:: Stated problem ::
Make an exact copy of all the entries below, with the pictures left out.

═══

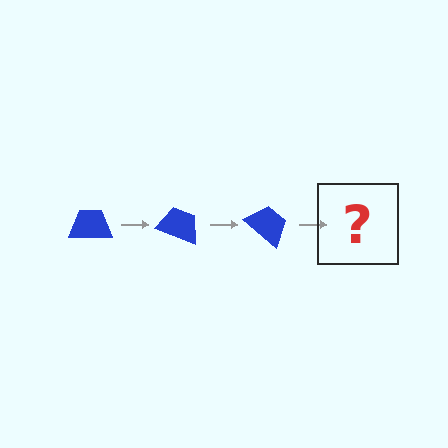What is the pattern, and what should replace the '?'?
The pattern is that the trapezoid rotates 20 degrees clockwise each step. The '?' should be a blue trapezoid rotated 60 degrees clockwise.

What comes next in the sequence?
The next element should be a blue trapezoid rotated 60 degrees clockwise.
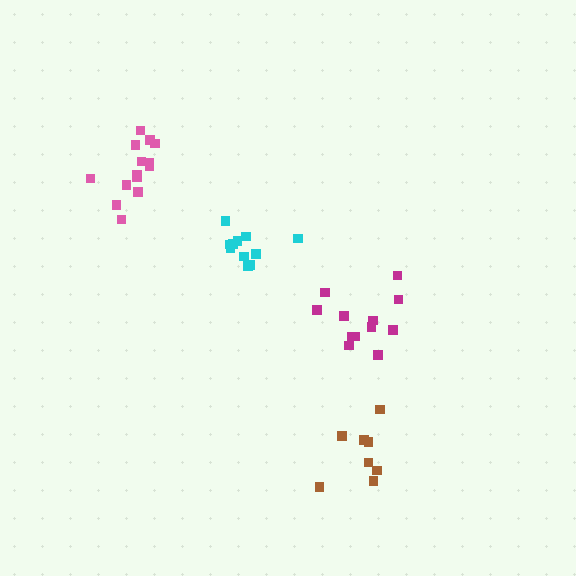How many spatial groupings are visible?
There are 4 spatial groupings.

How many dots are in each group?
Group 1: 12 dots, Group 2: 14 dots, Group 3: 8 dots, Group 4: 11 dots (45 total).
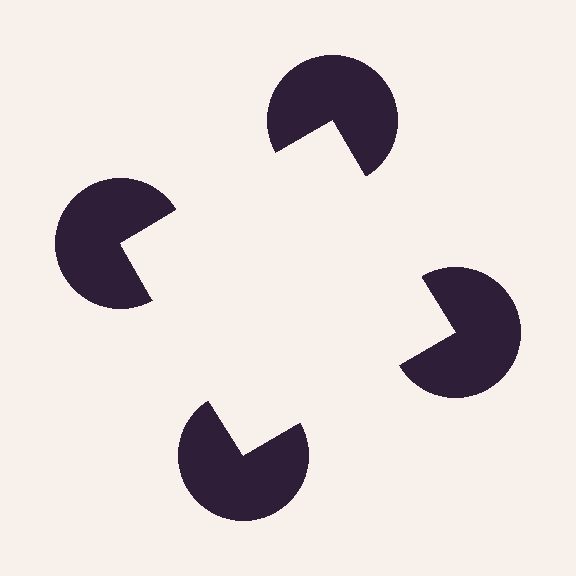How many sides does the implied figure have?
4 sides.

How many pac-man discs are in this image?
There are 4 — one at each vertex of the illusory square.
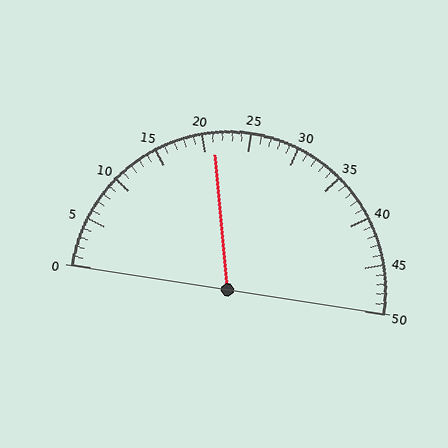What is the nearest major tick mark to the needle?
The nearest major tick mark is 20.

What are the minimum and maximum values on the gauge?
The gauge ranges from 0 to 50.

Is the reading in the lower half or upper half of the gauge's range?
The reading is in the lower half of the range (0 to 50).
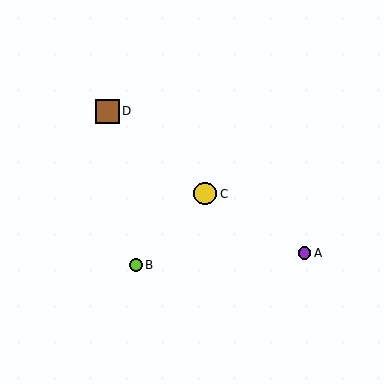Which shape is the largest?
The brown square (labeled D) is the largest.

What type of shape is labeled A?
Shape A is a purple circle.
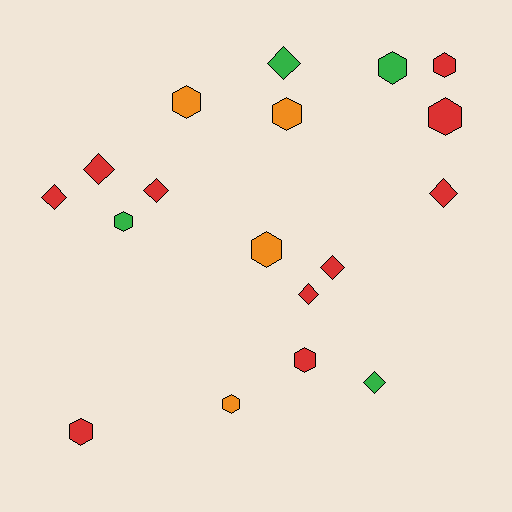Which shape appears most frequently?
Hexagon, with 10 objects.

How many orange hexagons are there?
There are 4 orange hexagons.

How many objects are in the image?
There are 18 objects.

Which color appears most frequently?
Red, with 10 objects.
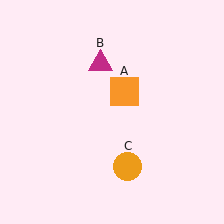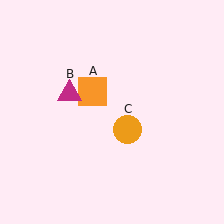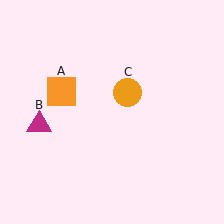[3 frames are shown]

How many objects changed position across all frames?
3 objects changed position: orange square (object A), magenta triangle (object B), orange circle (object C).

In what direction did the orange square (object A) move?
The orange square (object A) moved left.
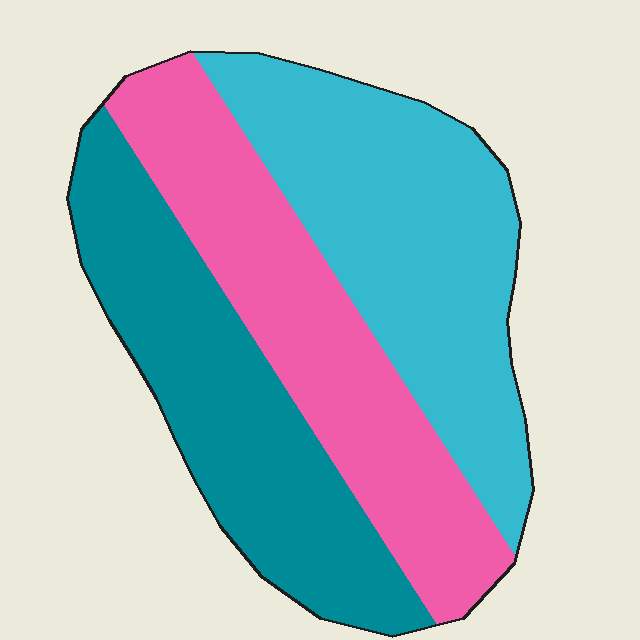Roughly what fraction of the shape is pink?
Pink covers about 30% of the shape.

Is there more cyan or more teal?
Cyan.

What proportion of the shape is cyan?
Cyan takes up between a quarter and a half of the shape.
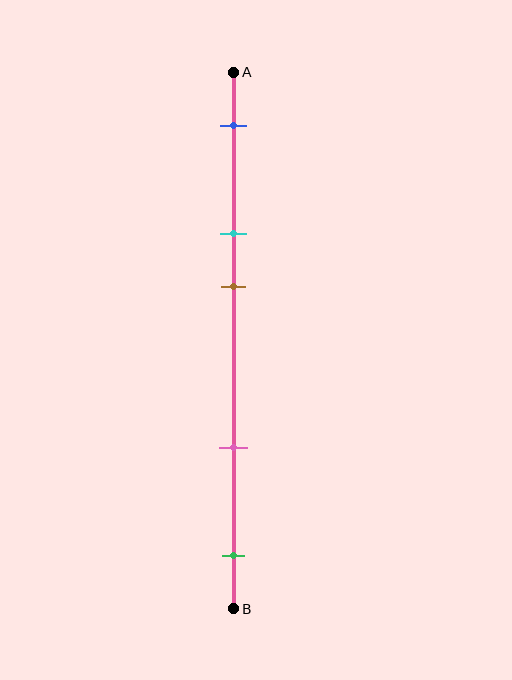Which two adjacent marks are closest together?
The cyan and brown marks are the closest adjacent pair.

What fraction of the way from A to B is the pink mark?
The pink mark is approximately 70% (0.7) of the way from A to B.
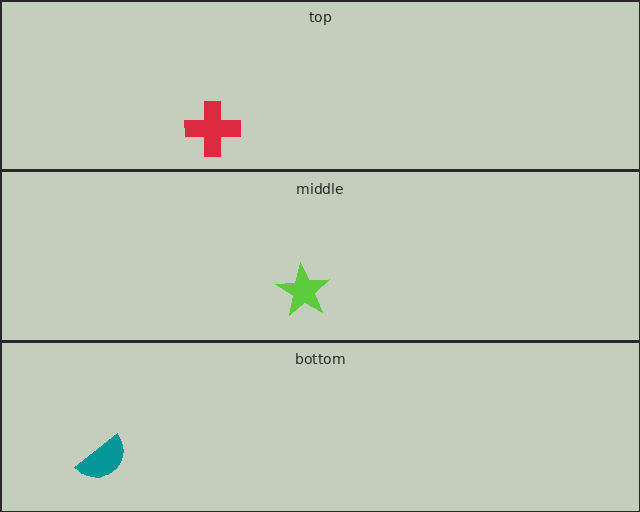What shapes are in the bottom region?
The teal semicircle.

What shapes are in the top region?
The red cross.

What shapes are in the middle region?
The lime star.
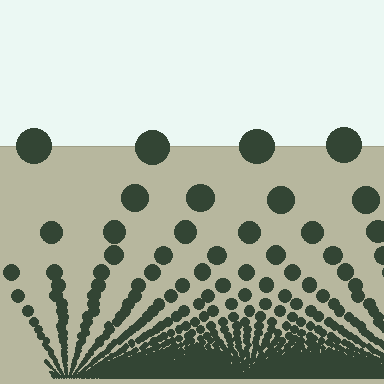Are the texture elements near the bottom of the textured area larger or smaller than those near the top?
Smaller. The gradient is inverted — elements near the bottom are smaller and denser.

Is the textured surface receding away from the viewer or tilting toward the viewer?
The surface appears to tilt toward the viewer. Texture elements get larger and sparser toward the top.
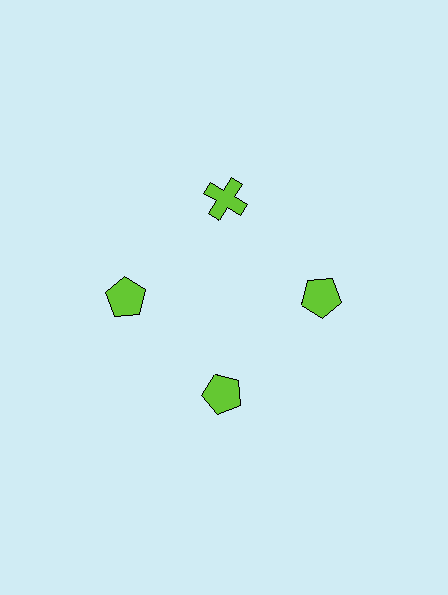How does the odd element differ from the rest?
It has a different shape: cross instead of pentagon.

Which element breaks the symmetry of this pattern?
The lime cross at roughly the 12 o'clock position breaks the symmetry. All other shapes are lime pentagons.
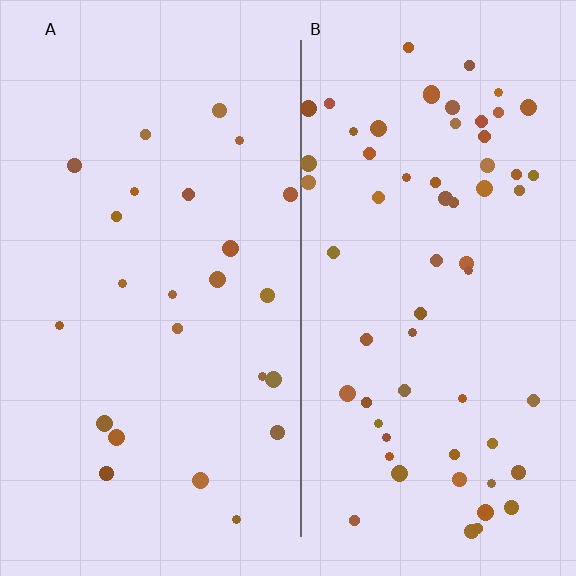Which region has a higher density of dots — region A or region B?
B (the right).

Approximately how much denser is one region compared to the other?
Approximately 2.6× — region B over region A.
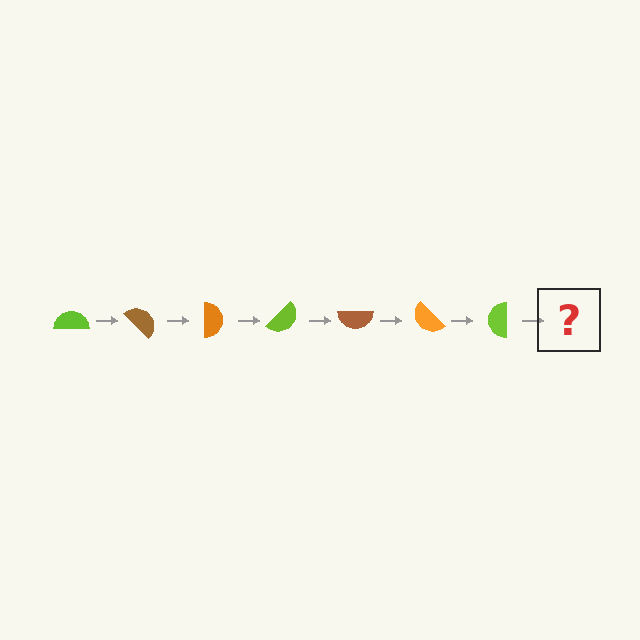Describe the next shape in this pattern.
It should be a brown semicircle, rotated 315 degrees clockwise from the start.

═══

:: Expected answer ::
What is the pattern, and what should replace the '?'?
The pattern is that the trapezoid rotates 20 degrees clockwise each step. The '?' should be a blue trapezoid rotated 60 degrees clockwise.

What comes next in the sequence?
The next element should be a blue trapezoid rotated 60 degrees clockwise.
How many spatial groupings are visible?
There are 4 spatial groupings.

How many dots are in each group?
Group 1: 12 dots, Group 2: 14 dots, Group 3: 8 dots, Group 4: 11 dots (45 total).
How many sides does the implied figure have?
4 sides.

How many pac-man discs are in this image?
There are 4 — one at each vertex of the illusory square.
What is the nearest major tick mark to the needle?
The nearest major tick mark is 20.

What are the minimum and maximum values on the gauge?
The gauge ranges from 0 to 50.

Is the reading in the lower half or upper half of the gauge's range?
The reading is in the lower half of the range (0 to 50).
Which shape is the largest?
The brown square (labeled D) is the largest.

What type of shape is labeled A?
Shape A is a purple circle.
Which shape appears most frequently?
Hexagon, with 10 objects.

How many orange hexagons are there?
There are 4 orange hexagons.

How many objects are in the image?
There are 18 objects.

Which color appears most frequently?
Red, with 10 objects.
[3 frames are shown]

How many objects changed position across all frames?
3 objects changed position: orange square (object A), magenta triangle (object B), orange circle (object C).

In what direction did the orange square (object A) move?
The orange square (object A) moved left.
Roughly what fraction of the shape is pink?
Pink covers about 30% of the shape.

Is there more cyan or more teal?
Cyan.

What proportion of the shape is cyan?
Cyan takes up between a quarter and a half of the shape.
Which two adjacent marks are closest together?
The cyan and brown marks are the closest adjacent pair.

What fraction of the way from A to B is the pink mark?
The pink mark is approximately 70% (0.7) of the way from A to B.
What shapes are in the bottom region?
The teal semicircle.

What shapes are in the top region?
The red cross.

What shapes are in the middle region?
The lime star.
Are the texture elements near the bottom of the textured area larger or smaller than those near the top?
Smaller. The gradient is inverted — elements near the bottom are smaller and denser.

Is the textured surface receding away from the viewer or tilting toward the viewer?
The surface appears to tilt toward the viewer. Texture elements get larger and sparser toward the top.
How does the odd element differ from the rest?
It has a different shape: cross instead of pentagon.

Which element breaks the symmetry of this pattern?
The lime cross at roughly the 12 o'clock position breaks the symmetry. All other shapes are lime pentagons.
Which region has a higher density of dots — region A or region B?
B (the right).

Approximately how much denser is one region compared to the other?
Approximately 2.6× — region B over region A.
Describe the next shape in this pattern.
It should be a brown semicircle, rotated 315 degrees clockwise from the start.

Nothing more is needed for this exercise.